## YOUR GOAL
Set down precisely the lines from the line with "In which direction" through the end of the material, inclusive, and no pictures.

## MATERIAL TO PROCESS

☆ ☆ ☆ ☆ ☆

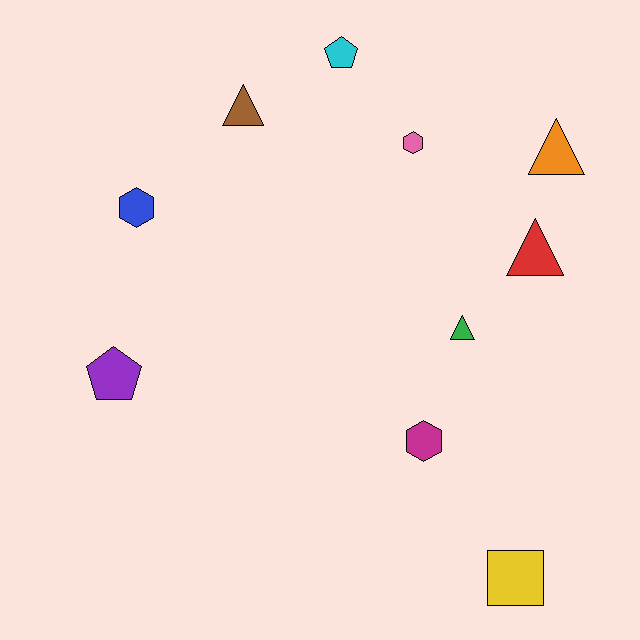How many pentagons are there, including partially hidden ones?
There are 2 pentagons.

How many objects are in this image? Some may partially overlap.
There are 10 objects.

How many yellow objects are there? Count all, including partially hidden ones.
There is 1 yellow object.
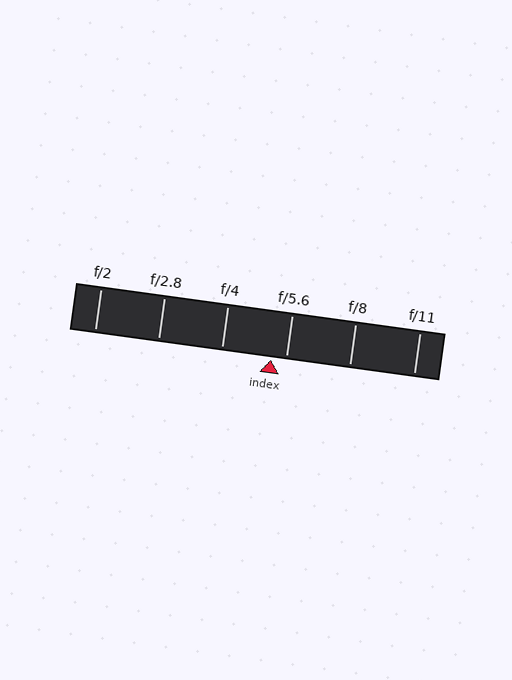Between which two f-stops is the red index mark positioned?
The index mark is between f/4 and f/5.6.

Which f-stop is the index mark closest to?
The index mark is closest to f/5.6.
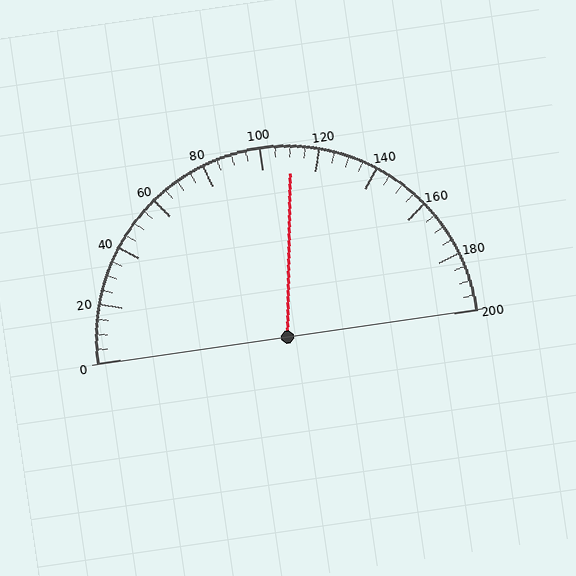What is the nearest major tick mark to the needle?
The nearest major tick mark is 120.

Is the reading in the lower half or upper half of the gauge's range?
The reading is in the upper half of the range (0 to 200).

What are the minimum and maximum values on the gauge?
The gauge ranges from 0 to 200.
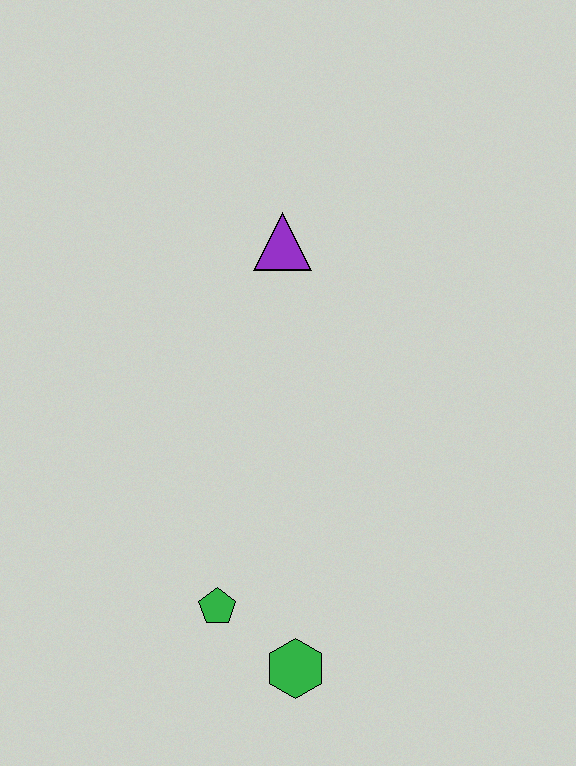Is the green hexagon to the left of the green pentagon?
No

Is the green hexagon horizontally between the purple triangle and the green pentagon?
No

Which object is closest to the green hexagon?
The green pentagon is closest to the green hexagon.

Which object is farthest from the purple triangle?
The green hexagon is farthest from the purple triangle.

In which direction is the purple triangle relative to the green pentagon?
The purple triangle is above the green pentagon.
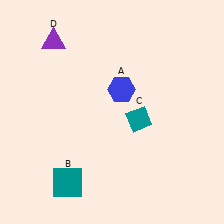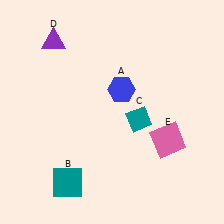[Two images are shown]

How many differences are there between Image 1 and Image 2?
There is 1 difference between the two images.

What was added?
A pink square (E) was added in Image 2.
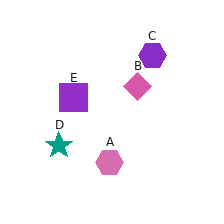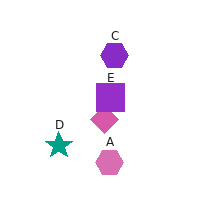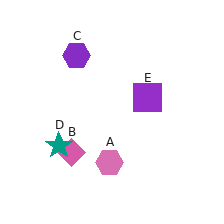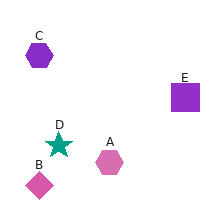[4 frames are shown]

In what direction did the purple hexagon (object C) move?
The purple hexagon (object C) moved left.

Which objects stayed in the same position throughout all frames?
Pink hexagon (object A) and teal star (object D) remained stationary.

☆ ☆ ☆ ☆ ☆

## FULL RESPONSE
In which direction is the purple triangle relative to the green pentagon?
The purple triangle is above the green pentagon.
[Two images are shown]

How many differences are there between Image 1 and Image 2?
There is 1 difference between the two images.

What was added?
A pink square (E) was added in Image 2.
[4 frames are shown]

In what direction did the purple hexagon (object C) move?
The purple hexagon (object C) moved left.

Which objects stayed in the same position throughout all frames?
Pink hexagon (object A) and teal star (object D) remained stationary.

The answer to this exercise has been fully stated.